DO THIS. Give a verbatim copy of the lines below, minus the pictures.

┌──

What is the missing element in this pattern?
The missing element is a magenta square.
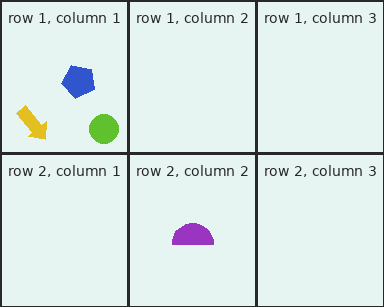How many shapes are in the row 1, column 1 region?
3.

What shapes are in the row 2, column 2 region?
The purple semicircle.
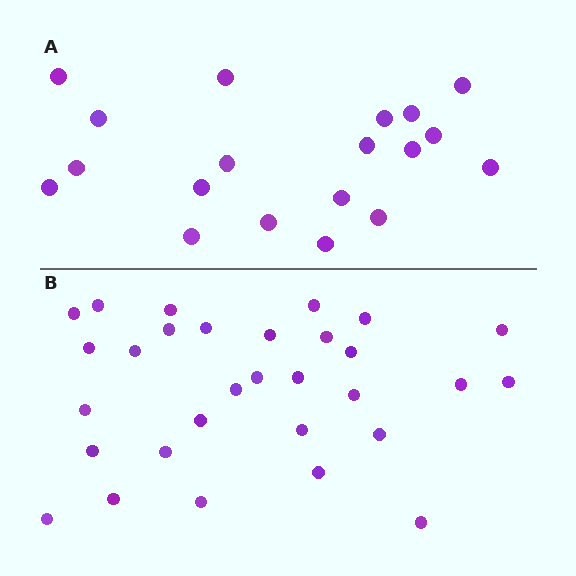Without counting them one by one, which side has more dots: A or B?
Region B (the bottom region) has more dots.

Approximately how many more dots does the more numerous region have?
Region B has roughly 12 or so more dots than region A.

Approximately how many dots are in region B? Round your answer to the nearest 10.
About 30 dots.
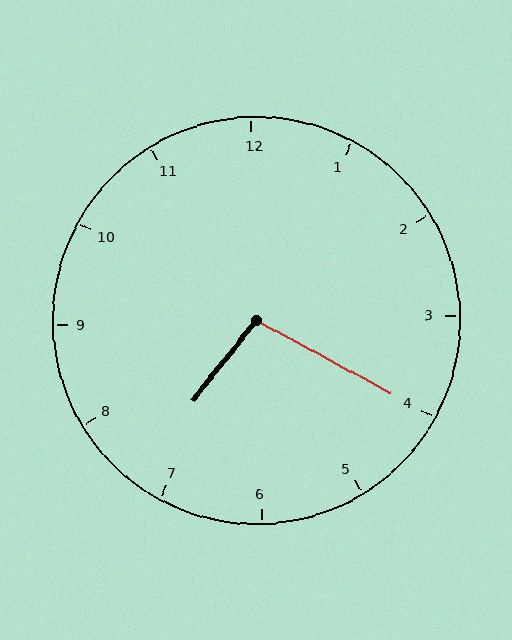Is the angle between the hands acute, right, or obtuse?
It is obtuse.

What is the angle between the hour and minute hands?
Approximately 100 degrees.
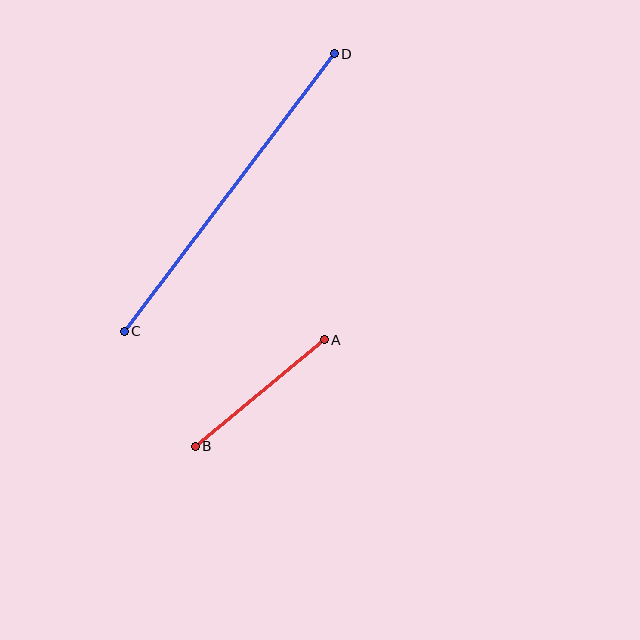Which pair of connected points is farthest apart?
Points C and D are farthest apart.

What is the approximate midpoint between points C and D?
The midpoint is at approximately (229, 192) pixels.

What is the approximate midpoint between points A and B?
The midpoint is at approximately (260, 393) pixels.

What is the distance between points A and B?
The distance is approximately 167 pixels.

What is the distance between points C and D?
The distance is approximately 348 pixels.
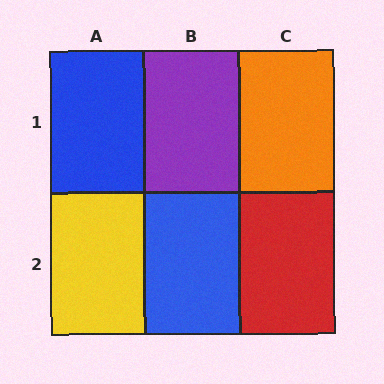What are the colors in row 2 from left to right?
Yellow, blue, red.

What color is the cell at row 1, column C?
Orange.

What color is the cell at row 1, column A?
Blue.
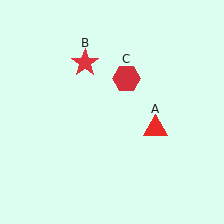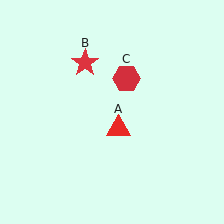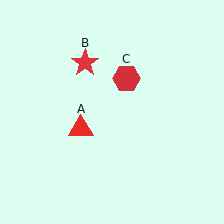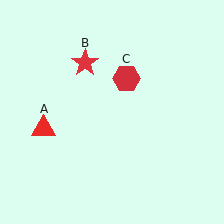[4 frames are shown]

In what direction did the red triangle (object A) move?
The red triangle (object A) moved left.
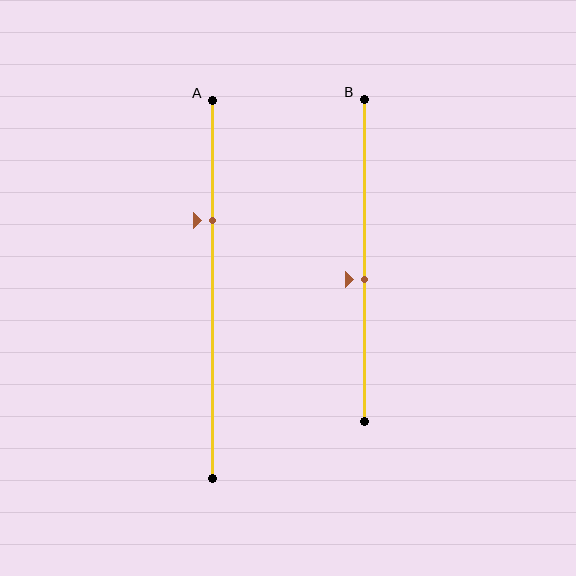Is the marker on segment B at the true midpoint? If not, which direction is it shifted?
No, the marker on segment B is shifted downward by about 6% of the segment length.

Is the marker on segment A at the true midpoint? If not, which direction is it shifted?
No, the marker on segment A is shifted upward by about 18% of the segment length.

└──

REPLY.
What is the missing element in this pattern?
The missing element is a magenta square.
How many shapes are in the row 1, column 1 region?
3.

What shapes are in the row 2, column 2 region?
The purple semicircle.
Without counting them one by one, which side has more dots: A or B?
Region B (the bottom region) has more dots.

Approximately how many more dots does the more numerous region have?
Region B has roughly 12 or so more dots than region A.

Approximately how many dots are in region B? Round your answer to the nearest 10.
About 30 dots.
Is the angle between the hands acute, right, or obtuse?
It is obtuse.

What is the angle between the hour and minute hands?
Approximately 100 degrees.
Which pair of connected points is farthest apart?
Points C and D are farthest apart.

What is the approximate midpoint between points C and D?
The midpoint is at approximately (229, 192) pixels.

What is the approximate midpoint between points A and B?
The midpoint is at approximately (260, 393) pixels.

What is the distance between points A and B?
The distance is approximately 167 pixels.

What is the distance between points C and D?
The distance is approximately 348 pixels.
What are the colors in row 2 from left to right?
Yellow, blue, red.

What color is the cell at row 1, column C?
Orange.

What color is the cell at row 1, column A?
Blue.
[4 frames are shown]

In what direction did the red triangle (object A) move?
The red triangle (object A) moved left.
Is the marker on segment B at the true midpoint? If not, which direction is it shifted?
No, the marker on segment B is shifted downward by about 6% of the segment length.

Is the marker on segment A at the true midpoint? If not, which direction is it shifted?
No, the marker on segment A is shifted upward by about 18% of the segment length.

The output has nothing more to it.